Work to do >>
Copy every entry word for word, but skip the pictures.

Task data >>
# # # # # # #

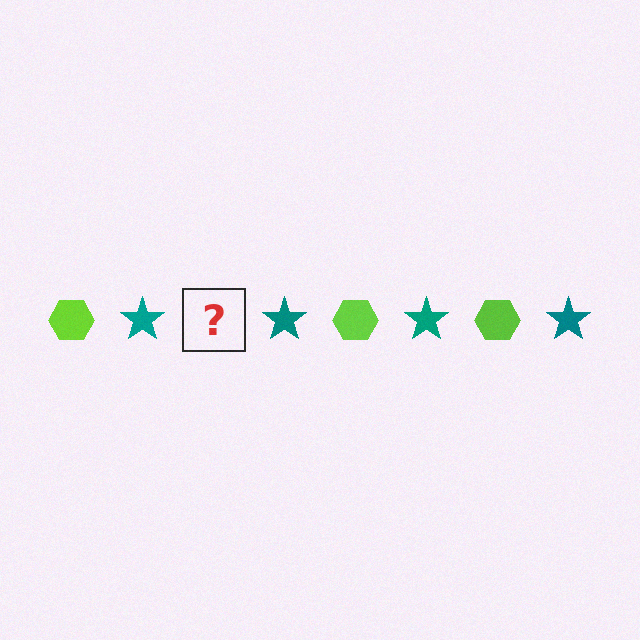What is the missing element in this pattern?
The missing element is a lime hexagon.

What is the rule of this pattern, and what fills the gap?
The rule is that the pattern alternates between lime hexagon and teal star. The gap should be filled with a lime hexagon.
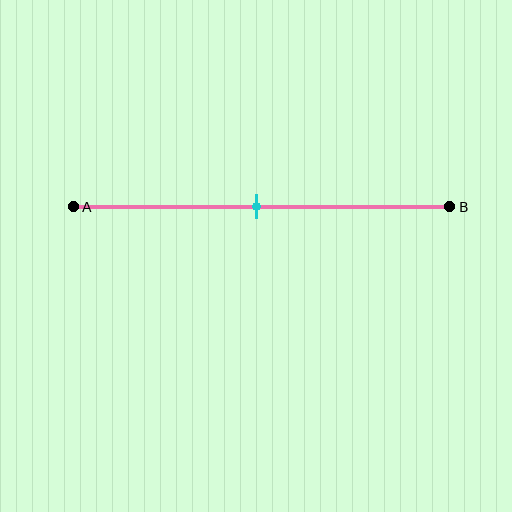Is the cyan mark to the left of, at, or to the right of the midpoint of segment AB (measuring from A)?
The cyan mark is approximately at the midpoint of segment AB.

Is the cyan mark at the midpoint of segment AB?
Yes, the mark is approximately at the midpoint.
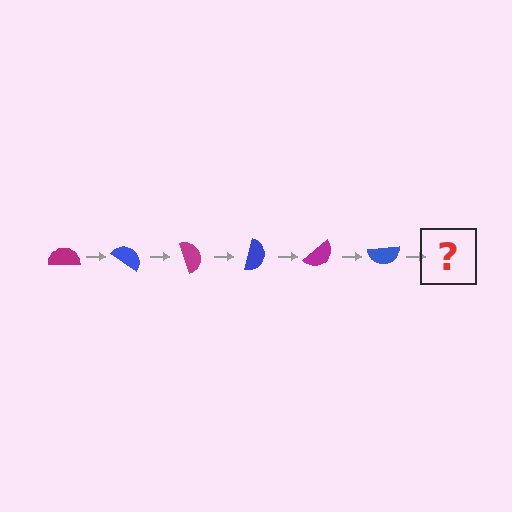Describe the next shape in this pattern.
It should be a magenta semicircle, rotated 210 degrees clockwise from the start.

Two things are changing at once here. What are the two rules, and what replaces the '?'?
The two rules are that it rotates 35 degrees clockwise each step and the color cycles through magenta and blue. The '?' should be a magenta semicircle, rotated 210 degrees clockwise from the start.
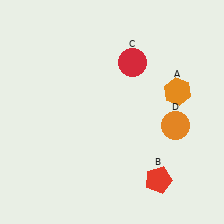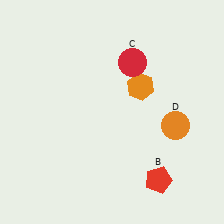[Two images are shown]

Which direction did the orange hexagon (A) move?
The orange hexagon (A) moved left.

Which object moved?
The orange hexagon (A) moved left.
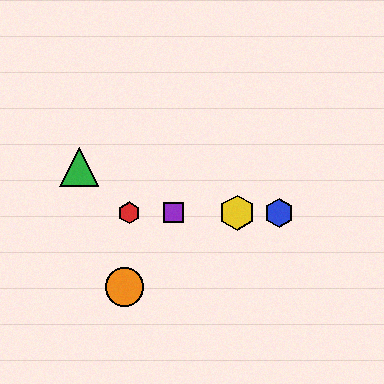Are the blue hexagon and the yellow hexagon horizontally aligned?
Yes, both are at y≈213.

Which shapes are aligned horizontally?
The red hexagon, the blue hexagon, the yellow hexagon, the purple square are aligned horizontally.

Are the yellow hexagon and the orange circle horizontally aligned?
No, the yellow hexagon is at y≈213 and the orange circle is at y≈287.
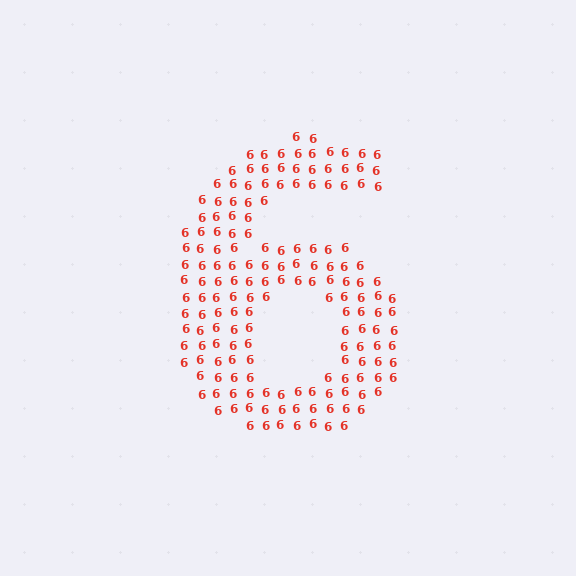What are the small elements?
The small elements are digit 6's.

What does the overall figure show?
The overall figure shows the digit 6.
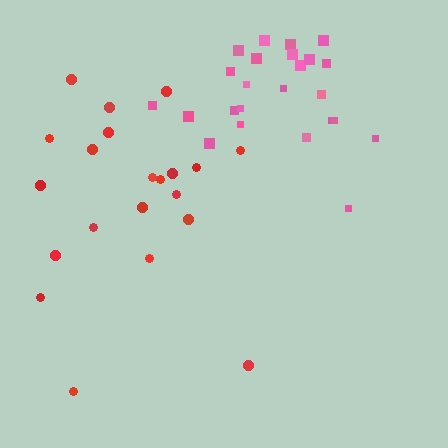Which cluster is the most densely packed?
Pink.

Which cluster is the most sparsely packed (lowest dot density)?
Red.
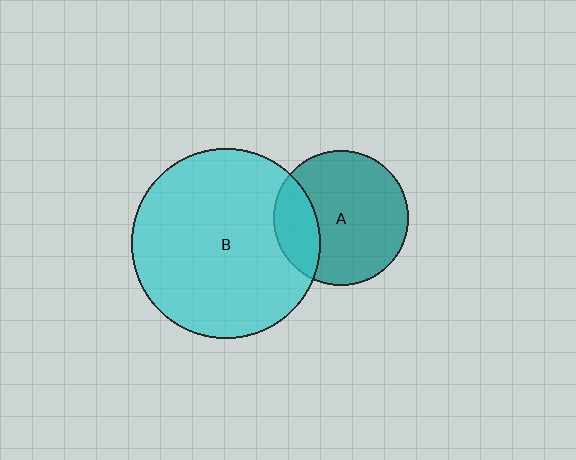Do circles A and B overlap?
Yes.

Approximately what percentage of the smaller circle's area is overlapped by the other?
Approximately 25%.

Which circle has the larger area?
Circle B (cyan).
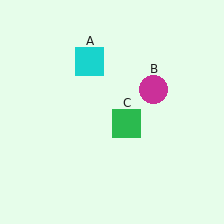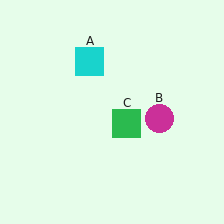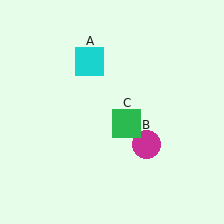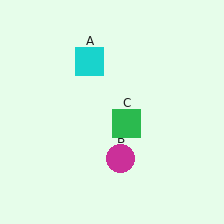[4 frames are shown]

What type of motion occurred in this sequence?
The magenta circle (object B) rotated clockwise around the center of the scene.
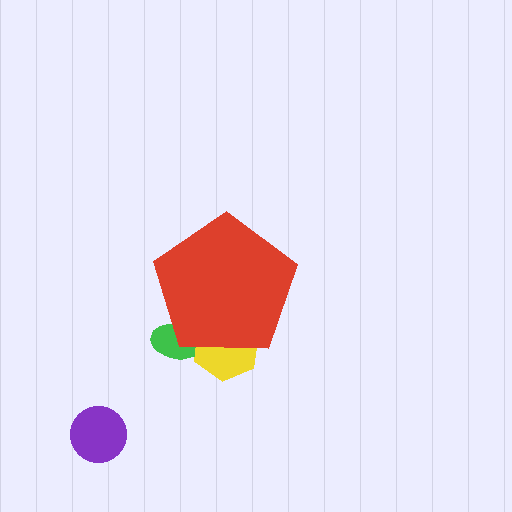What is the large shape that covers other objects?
A red pentagon.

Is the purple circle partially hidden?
No, the purple circle is fully visible.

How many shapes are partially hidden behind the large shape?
2 shapes are partially hidden.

# # # # # # #

Response to the exercise >>
What is the missing element in this pattern?
The missing element is a lime hexagon.

What is the rule of this pattern, and what fills the gap?
The rule is that the pattern alternates between lime hexagon and teal star. The gap should be filled with a lime hexagon.
Is the cyan mark to the left of, at, or to the right of the midpoint of segment AB (measuring from A)?
The cyan mark is approximately at the midpoint of segment AB.

Is the cyan mark at the midpoint of segment AB?
Yes, the mark is approximately at the midpoint.
Describe the next shape in this pattern.
It should be a magenta semicircle, rotated 210 degrees clockwise from the start.

Two things are changing at once here. What are the two rules, and what replaces the '?'?
The two rules are that it rotates 35 degrees clockwise each step and the color cycles through magenta and blue. The '?' should be a magenta semicircle, rotated 210 degrees clockwise from the start.
[Two images are shown]

Which direction did the orange hexagon (A) move?
The orange hexagon (A) moved left.

Which object moved?
The orange hexagon (A) moved left.
Are the blue hexagon and the yellow hexagon horizontally aligned?
Yes, both are at y≈213.

Which shapes are aligned horizontally?
The red hexagon, the blue hexagon, the yellow hexagon, the purple square are aligned horizontally.

Are the yellow hexagon and the orange circle horizontally aligned?
No, the yellow hexagon is at y≈213 and the orange circle is at y≈287.
What are the small elements?
The small elements are digit 6's.

What does the overall figure show?
The overall figure shows the digit 6.
Which cluster is the most densely packed?
Pink.

Which cluster is the most sparsely packed (lowest dot density)?
Red.
Do circles A and B overlap?
Yes.

Approximately what percentage of the smaller circle's area is overlapped by the other?
Approximately 25%.

Which circle has the larger area?
Circle B (cyan).
[4 frames are shown]

What type of motion occurred in this sequence?
The magenta circle (object B) rotated clockwise around the center of the scene.
What is the large shape that covers other objects?
A red pentagon.

Is the purple circle partially hidden?
No, the purple circle is fully visible.

How many shapes are partially hidden behind the large shape?
2 shapes are partially hidden.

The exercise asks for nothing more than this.